Do not carry the pictures over; copy every other part of the entries exactly.

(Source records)
------------

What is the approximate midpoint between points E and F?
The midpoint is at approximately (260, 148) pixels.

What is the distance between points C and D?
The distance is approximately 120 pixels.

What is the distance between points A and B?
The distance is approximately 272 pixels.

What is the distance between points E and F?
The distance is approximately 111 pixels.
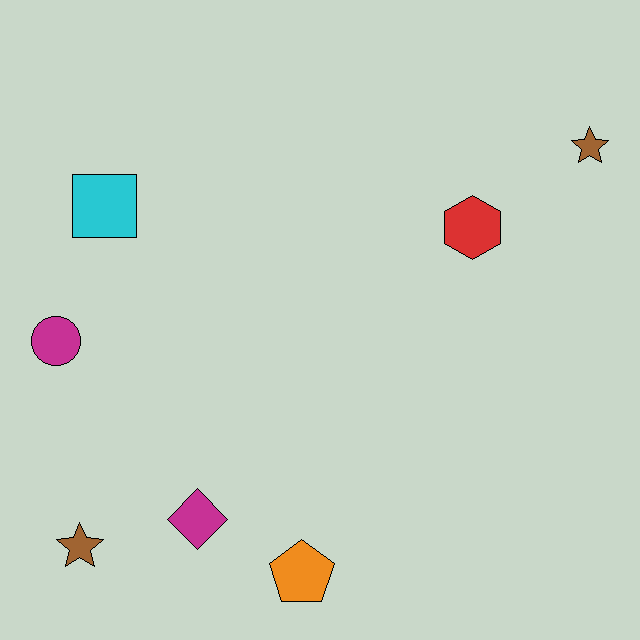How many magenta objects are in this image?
There are 2 magenta objects.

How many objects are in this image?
There are 7 objects.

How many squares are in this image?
There is 1 square.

------------

Expected answer:
What is the approximate midpoint between points E and F?
The midpoint is at approximately (260, 148) pixels.

What is the distance between points C and D?
The distance is approximately 120 pixels.

What is the distance between points A and B?
The distance is approximately 272 pixels.

What is the distance between points E and F?
The distance is approximately 111 pixels.
How many magenta objects are in this image?
There are 2 magenta objects.

How many objects are in this image?
There are 7 objects.

How many squares are in this image?
There is 1 square.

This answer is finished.